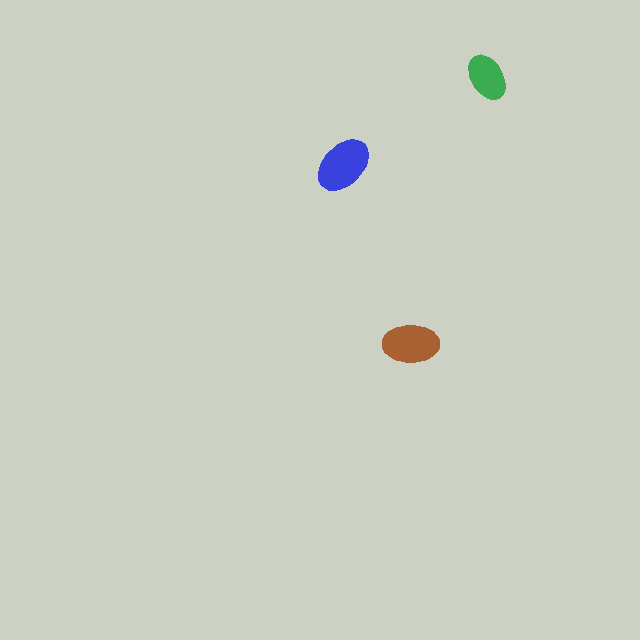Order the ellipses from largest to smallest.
the blue one, the brown one, the green one.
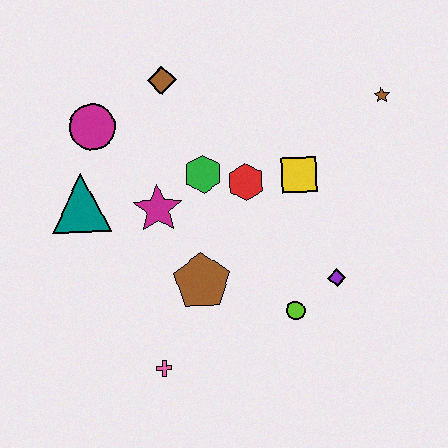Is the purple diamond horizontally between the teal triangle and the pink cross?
No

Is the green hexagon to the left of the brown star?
Yes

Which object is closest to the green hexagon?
The red hexagon is closest to the green hexagon.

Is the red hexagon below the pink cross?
No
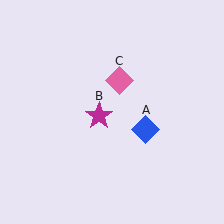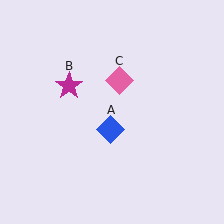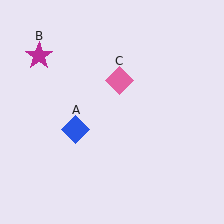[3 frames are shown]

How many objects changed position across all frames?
2 objects changed position: blue diamond (object A), magenta star (object B).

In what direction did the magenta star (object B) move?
The magenta star (object B) moved up and to the left.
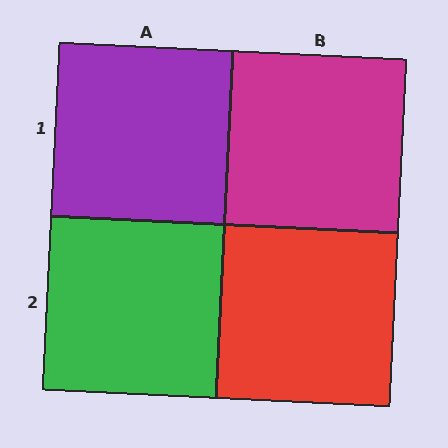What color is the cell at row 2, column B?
Red.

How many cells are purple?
1 cell is purple.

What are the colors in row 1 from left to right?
Purple, magenta.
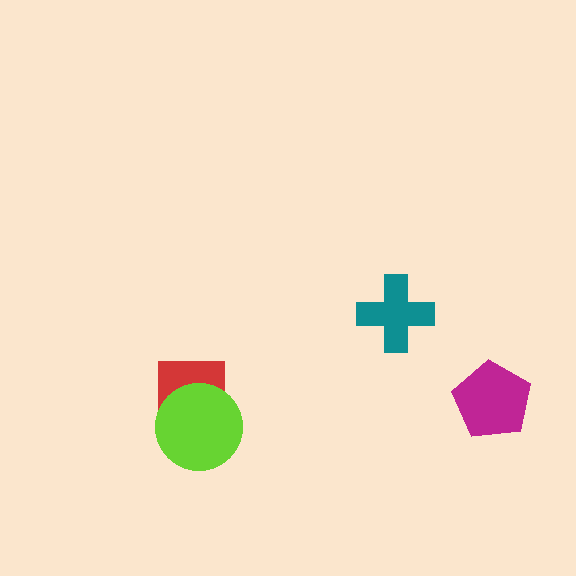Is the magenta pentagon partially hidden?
No, no other shape covers it.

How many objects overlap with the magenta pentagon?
0 objects overlap with the magenta pentagon.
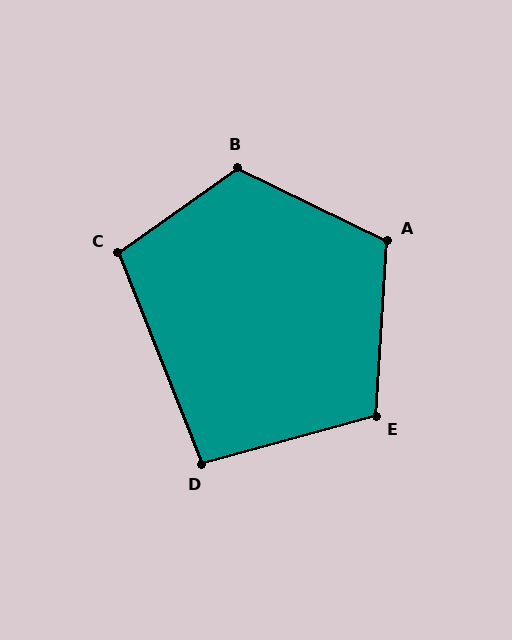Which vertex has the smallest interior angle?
D, at approximately 96 degrees.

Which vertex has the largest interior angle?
B, at approximately 119 degrees.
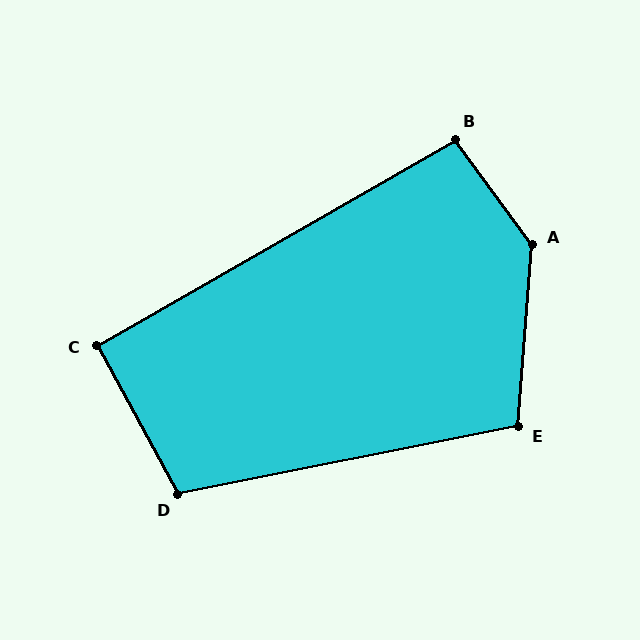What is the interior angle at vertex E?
Approximately 106 degrees (obtuse).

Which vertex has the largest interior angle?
A, at approximately 139 degrees.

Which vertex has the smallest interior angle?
C, at approximately 91 degrees.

*-*-*

- _EXERCISE OBJECTIVE_: With the pictures left out, write out exactly the lines from the line containing "Which object is closest to the green hexagon?" through the last line of the entries above, both ends included, and no others.

- _EXERCISE ANSWER_:
Which object is closest to the green hexagon?
The red hexagon is closest to the green hexagon.

Is the red hexagon below the pink cross?
No
[3 frames are shown]

How many objects changed position across all frames?
2 objects changed position: blue diamond (object A), magenta star (object B).

In what direction did the magenta star (object B) move?
The magenta star (object B) moved up and to the left.
What color is the cell at row 2, column B?
Red.

How many cells are purple?
1 cell is purple.

What are the colors in row 1 from left to right?
Purple, magenta.
Is the magenta pentagon partially hidden?
No, no other shape covers it.

How many objects overlap with the magenta pentagon?
0 objects overlap with the magenta pentagon.
Which vertex has the smallest interior angle?
D, at approximately 96 degrees.

Which vertex has the largest interior angle?
B, at approximately 119 degrees.
What is the interior angle at vertex E?
Approximately 106 degrees (obtuse).

Which vertex has the largest interior angle?
A, at approximately 139 degrees.

Which vertex has the smallest interior angle?
C, at approximately 91 degrees.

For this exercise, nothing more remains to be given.